[Begin GIVEN DATA]

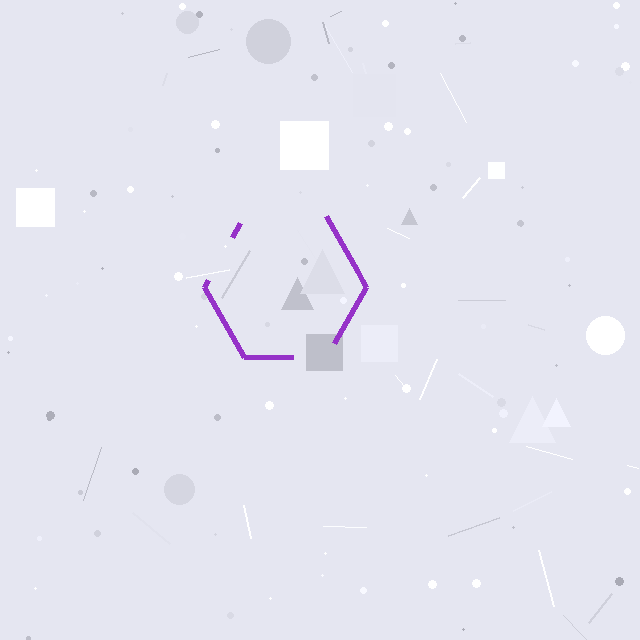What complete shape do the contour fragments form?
The contour fragments form a hexagon.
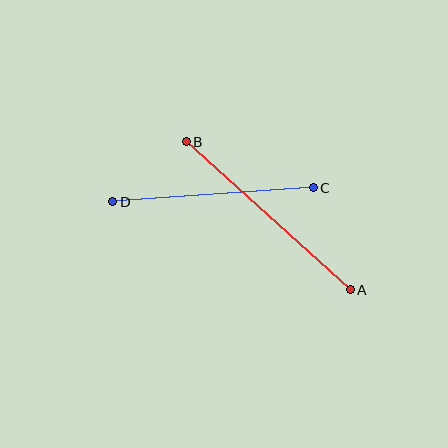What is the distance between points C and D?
The distance is approximately 201 pixels.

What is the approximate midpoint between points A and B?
The midpoint is at approximately (268, 216) pixels.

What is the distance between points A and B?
The distance is approximately 221 pixels.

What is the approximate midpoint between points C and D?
The midpoint is at approximately (213, 195) pixels.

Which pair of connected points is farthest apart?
Points A and B are farthest apart.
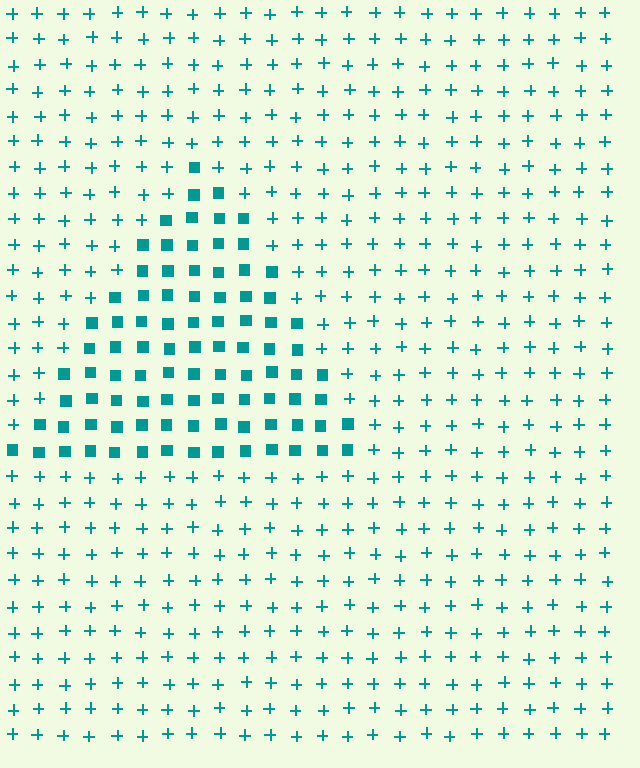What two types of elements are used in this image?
The image uses squares inside the triangle region and plus signs outside it.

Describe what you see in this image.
The image is filled with small teal elements arranged in a uniform grid. A triangle-shaped region contains squares, while the surrounding area contains plus signs. The boundary is defined purely by the change in element shape.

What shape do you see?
I see a triangle.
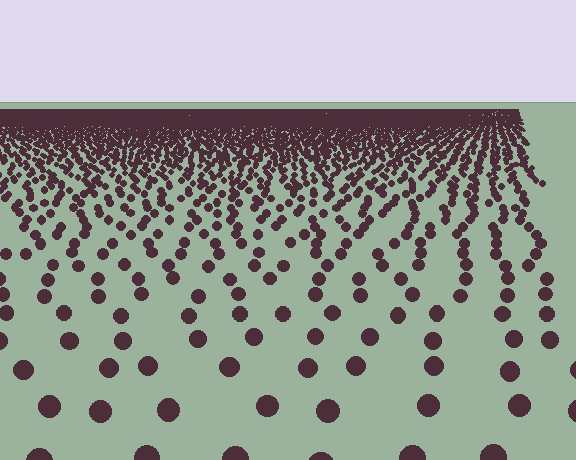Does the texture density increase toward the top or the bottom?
Density increases toward the top.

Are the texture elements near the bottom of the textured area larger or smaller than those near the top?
Larger. Near the bottom, elements are closer to the viewer and appear at a bigger on-screen size.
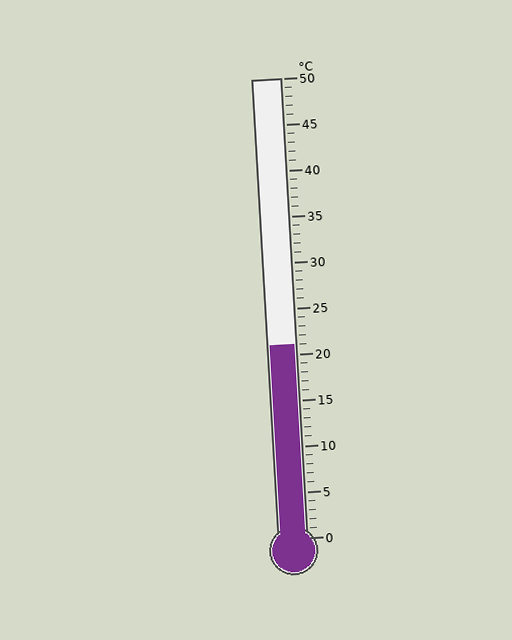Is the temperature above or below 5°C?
The temperature is above 5°C.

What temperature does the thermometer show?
The thermometer shows approximately 21°C.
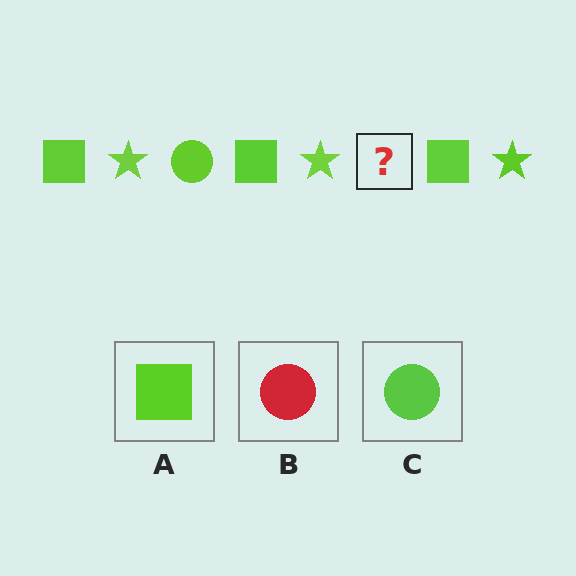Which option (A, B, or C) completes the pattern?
C.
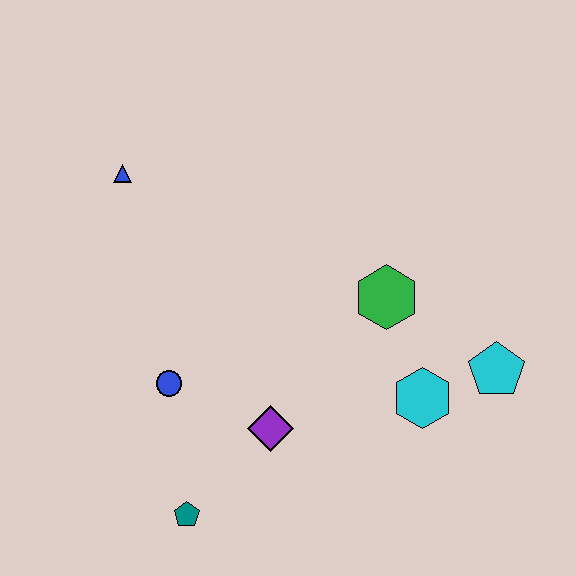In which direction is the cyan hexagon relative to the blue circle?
The cyan hexagon is to the right of the blue circle.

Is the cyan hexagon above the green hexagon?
No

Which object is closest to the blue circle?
The purple diamond is closest to the blue circle.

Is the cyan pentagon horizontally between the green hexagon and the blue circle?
No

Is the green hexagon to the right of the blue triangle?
Yes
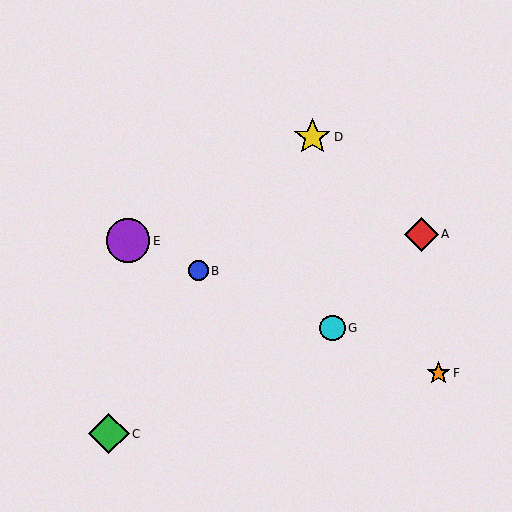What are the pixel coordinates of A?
Object A is at (422, 234).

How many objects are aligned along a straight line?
4 objects (B, E, F, G) are aligned along a straight line.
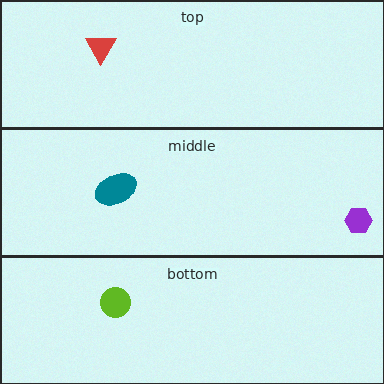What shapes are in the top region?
The red triangle.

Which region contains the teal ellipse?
The middle region.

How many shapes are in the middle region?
2.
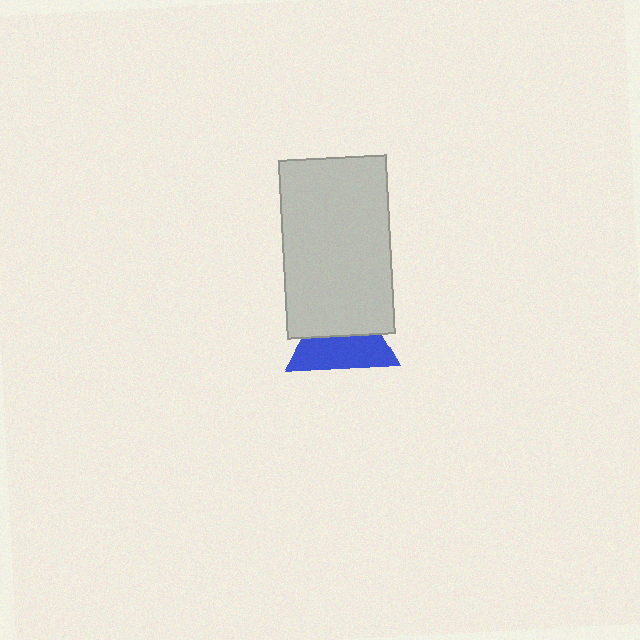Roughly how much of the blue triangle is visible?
About half of it is visible (roughly 53%).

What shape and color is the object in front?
The object in front is a light gray rectangle.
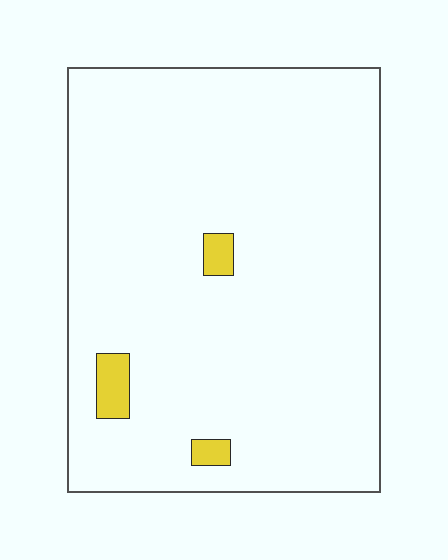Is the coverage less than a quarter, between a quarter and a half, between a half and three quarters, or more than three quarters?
Less than a quarter.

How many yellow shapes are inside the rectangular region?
3.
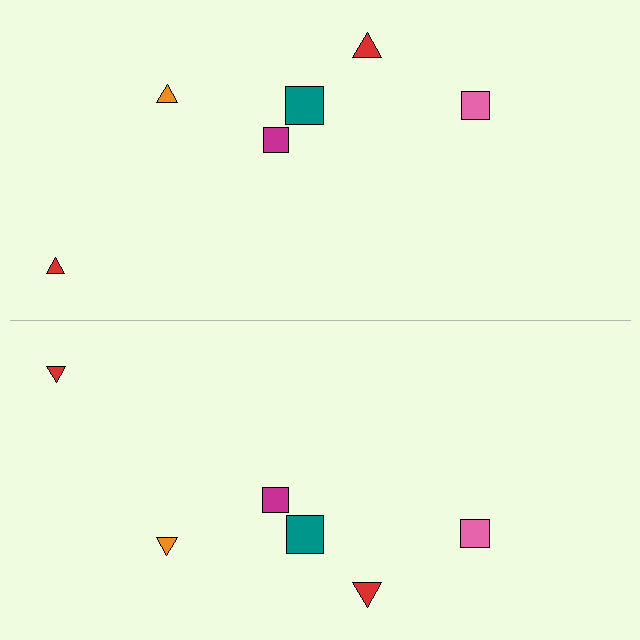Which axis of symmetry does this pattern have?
The pattern has a horizontal axis of symmetry running through the center of the image.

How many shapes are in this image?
There are 12 shapes in this image.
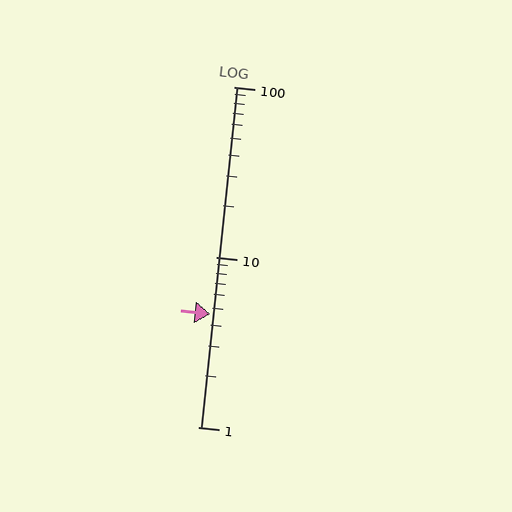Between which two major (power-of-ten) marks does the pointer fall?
The pointer is between 1 and 10.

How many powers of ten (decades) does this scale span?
The scale spans 2 decades, from 1 to 100.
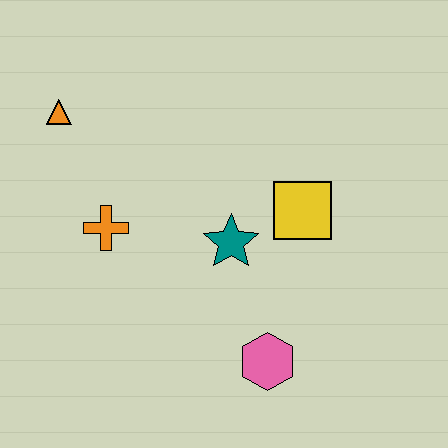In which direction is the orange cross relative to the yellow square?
The orange cross is to the left of the yellow square.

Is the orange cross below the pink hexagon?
No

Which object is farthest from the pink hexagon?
The orange triangle is farthest from the pink hexagon.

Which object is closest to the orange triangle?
The orange cross is closest to the orange triangle.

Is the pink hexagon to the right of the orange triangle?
Yes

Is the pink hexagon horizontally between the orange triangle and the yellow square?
Yes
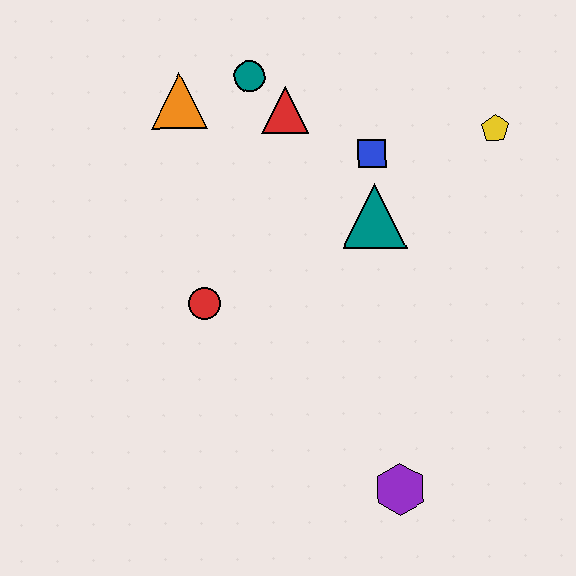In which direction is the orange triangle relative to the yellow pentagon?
The orange triangle is to the left of the yellow pentagon.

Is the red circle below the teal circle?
Yes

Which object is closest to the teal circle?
The red triangle is closest to the teal circle.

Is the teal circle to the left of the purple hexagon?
Yes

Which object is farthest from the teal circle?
The purple hexagon is farthest from the teal circle.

[End GIVEN DATA]

§ WHAT IS EXPECTED:
Copy out all the records exactly, excluding pictures.

§ ANSWER TO THIS EXERCISE:
What complete shape do the contour fragments form?
The contour fragments form a hexagon.
What is the distance between points C and D?
The distance is approximately 201 pixels.

What is the approximate midpoint between points A and B?
The midpoint is at approximately (268, 216) pixels.

What is the distance between points A and B?
The distance is approximately 221 pixels.

What is the approximate midpoint between points C and D?
The midpoint is at approximately (213, 195) pixels.

Which pair of connected points is farthest apart?
Points A and B are farthest apart.
What two types of elements are used in this image?
The image uses squares inside the triangle region and plus signs outside it.

Describe what you see in this image.
The image is filled with small teal elements arranged in a uniform grid. A triangle-shaped region contains squares, while the surrounding area contains plus signs. The boundary is defined purely by the change in element shape.

What shape do you see?
I see a triangle.
Does the texture density increase toward the top or the bottom?
Density increases toward the top.

Are the texture elements near the bottom of the textured area larger or smaller than those near the top?
Larger. Near the bottom, elements are closer to the viewer and appear at a bigger on-screen size.
Is the temperature above or below 5°C?
The temperature is above 5°C.

What temperature does the thermometer show?
The thermometer shows approximately 21°C.
Which option (A, B, or C) completes the pattern?
C.
In which direction is the cyan hexagon relative to the blue circle?
The cyan hexagon is to the right of the blue circle.

Is the cyan hexagon above the green hexagon?
No

Which object is closest to the blue circle?
The purple diamond is closest to the blue circle.

Is the cyan pentagon horizontally between the green hexagon and the blue circle?
No

Is the green hexagon to the right of the blue triangle?
Yes
What are the pixel coordinates of A?
Object A is at (422, 234).

How many objects are aligned along a straight line?
4 objects (B, E, F, G) are aligned along a straight line.
What shapes are in the top region?
The red triangle.

Which region contains the teal ellipse?
The middle region.

How many shapes are in the middle region?
2.
Roughly how much of the blue triangle is visible?
About half of it is visible (roughly 53%).

What shape and color is the object in front?
The object in front is a light gray rectangle.
Is the coverage less than a quarter, between a quarter and a half, between a half and three quarters, or more than three quarters?
Less than a quarter.

How many yellow shapes are inside the rectangular region?
3.
Which axis of symmetry does this pattern have?
The pattern has a horizontal axis of symmetry running through the center of the image.

How many shapes are in this image?
There are 12 shapes in this image.
Between which two major (power-of-ten) marks does the pointer fall?
The pointer is between 1 and 10.

How many powers of ten (decades) does this scale span?
The scale spans 2 decades, from 1 to 100.
In which direction is the orange cross relative to the yellow square?
The orange cross is to the left of the yellow square.

Is the orange cross below the pink hexagon?
No

Which object is farthest from the pink hexagon?
The orange triangle is farthest from the pink hexagon.

Which object is closest to the orange triangle?
The orange cross is closest to the orange triangle.

Is the pink hexagon to the right of the orange triangle?
Yes

Is the pink hexagon horizontally between the orange triangle and the yellow square?
Yes
In which direction is the orange triangle relative to the yellow pentagon?
The orange triangle is to the left of the yellow pentagon.

Is the red circle below the teal circle?
Yes

Which object is closest to the teal circle?
The red triangle is closest to the teal circle.

Is the teal circle to the left of the purple hexagon?
Yes

Which object is farthest from the teal circle?
The purple hexagon is farthest from the teal circle.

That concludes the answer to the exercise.